• Task inputs
════════
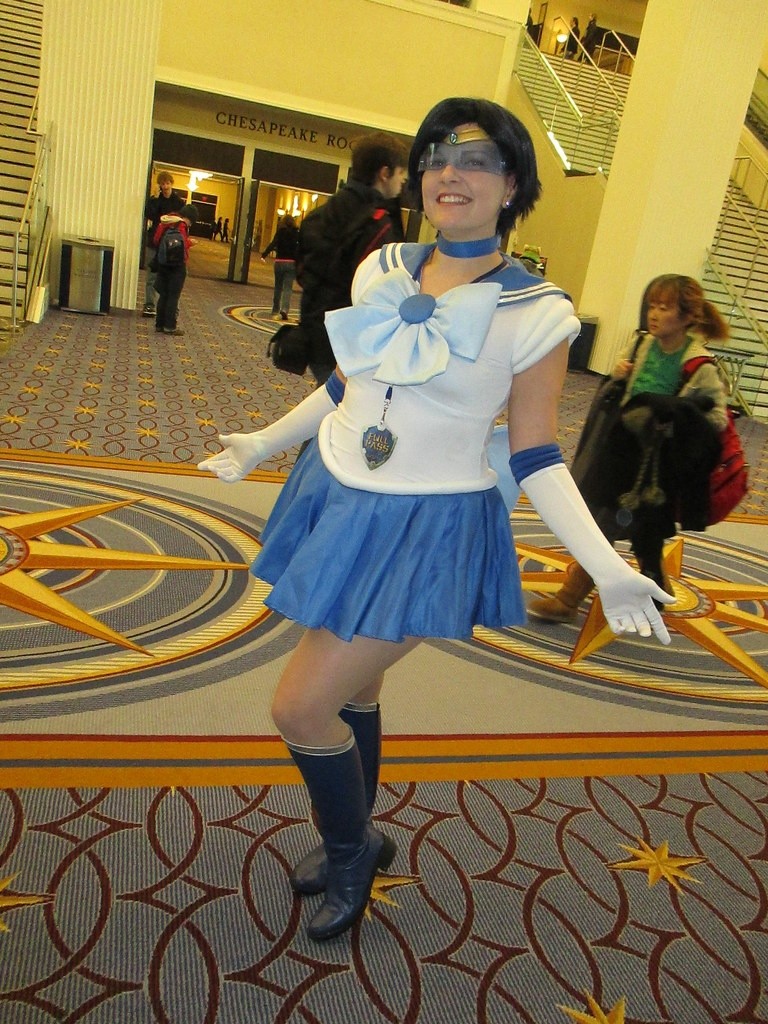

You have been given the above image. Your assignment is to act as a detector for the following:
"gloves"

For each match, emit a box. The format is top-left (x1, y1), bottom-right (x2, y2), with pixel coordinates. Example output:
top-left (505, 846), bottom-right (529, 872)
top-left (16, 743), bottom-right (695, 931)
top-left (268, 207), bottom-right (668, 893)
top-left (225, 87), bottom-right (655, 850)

top-left (197, 368), bottom-right (345, 484)
top-left (509, 443), bottom-right (677, 645)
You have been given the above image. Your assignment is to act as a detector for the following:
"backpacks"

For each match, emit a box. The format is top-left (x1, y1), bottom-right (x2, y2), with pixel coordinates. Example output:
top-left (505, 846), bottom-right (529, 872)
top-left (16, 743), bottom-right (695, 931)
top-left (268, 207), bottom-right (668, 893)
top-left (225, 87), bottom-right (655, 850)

top-left (158, 221), bottom-right (185, 266)
top-left (681, 355), bottom-right (750, 526)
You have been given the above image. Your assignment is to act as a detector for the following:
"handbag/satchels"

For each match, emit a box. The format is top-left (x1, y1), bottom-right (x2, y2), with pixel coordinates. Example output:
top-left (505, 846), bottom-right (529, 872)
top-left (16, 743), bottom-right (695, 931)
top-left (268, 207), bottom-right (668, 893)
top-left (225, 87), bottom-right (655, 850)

top-left (593, 334), bottom-right (644, 411)
top-left (266, 324), bottom-right (313, 376)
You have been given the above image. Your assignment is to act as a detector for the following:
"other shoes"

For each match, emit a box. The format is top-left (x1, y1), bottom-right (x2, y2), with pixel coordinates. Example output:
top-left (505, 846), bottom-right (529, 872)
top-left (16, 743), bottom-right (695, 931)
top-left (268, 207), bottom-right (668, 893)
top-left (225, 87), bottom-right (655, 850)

top-left (156, 326), bottom-right (185, 336)
top-left (142, 306), bottom-right (157, 316)
top-left (272, 307), bottom-right (288, 320)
════════
Repeat every line in the stretch from the start of the records through the line that contains "top-left (197, 368), bottom-right (345, 484)", adding 116 to each coordinate in the answers and leaving all other numbers unchanged. Leave the pictures out.

• Solution for this exercise
You have been given the above image. Your assignment is to act as a detector for the following:
"gloves"

For each match, emit a box. The format is top-left (x1, y1), bottom-right (x2, y2), with pixel coordinates. Example output:
top-left (505, 846), bottom-right (529, 872)
top-left (16, 743), bottom-right (695, 931)
top-left (268, 207), bottom-right (668, 893)
top-left (225, 87), bottom-right (655, 850)

top-left (313, 484), bottom-right (461, 600)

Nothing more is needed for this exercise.